Problem to solve —
Write out again, exactly as they appear, the lines from the line with "How many objects" through the line with "Order the pentagons from largest to smallest.". Do not include any pictures.

-.-.-

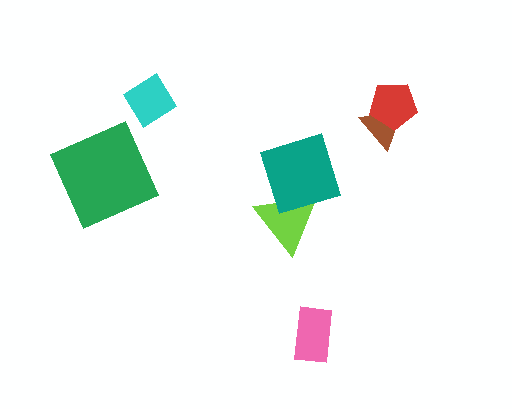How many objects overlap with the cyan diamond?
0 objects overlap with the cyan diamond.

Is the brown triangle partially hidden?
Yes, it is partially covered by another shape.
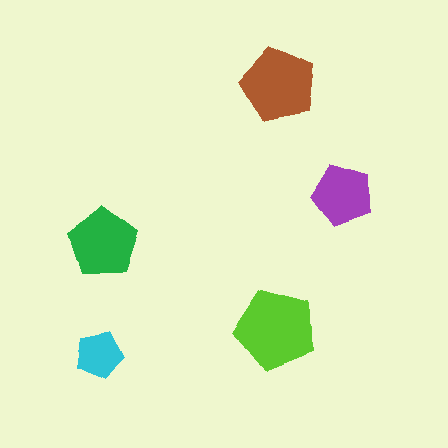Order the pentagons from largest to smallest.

-.-.-

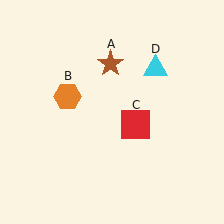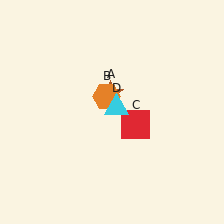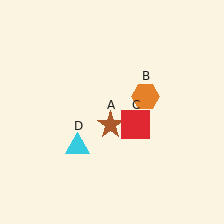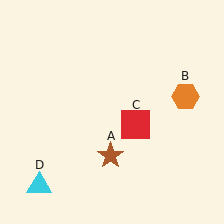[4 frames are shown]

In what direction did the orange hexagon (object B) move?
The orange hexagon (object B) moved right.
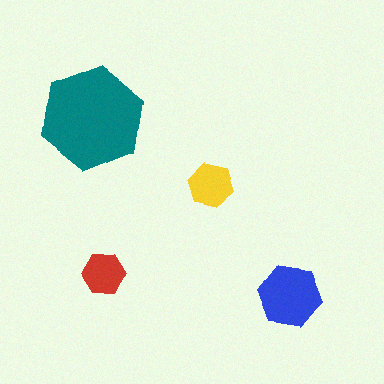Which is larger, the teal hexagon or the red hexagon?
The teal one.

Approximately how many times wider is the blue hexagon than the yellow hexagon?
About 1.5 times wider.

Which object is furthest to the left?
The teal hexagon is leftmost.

-.-.-

Written answer —
How many objects overlap with the cyan diamond?
0 objects overlap with the cyan diamond.

Is the brown triangle partially hidden?
Yes, it is partially covered by another shape.
Order the pentagons from largest to smallest.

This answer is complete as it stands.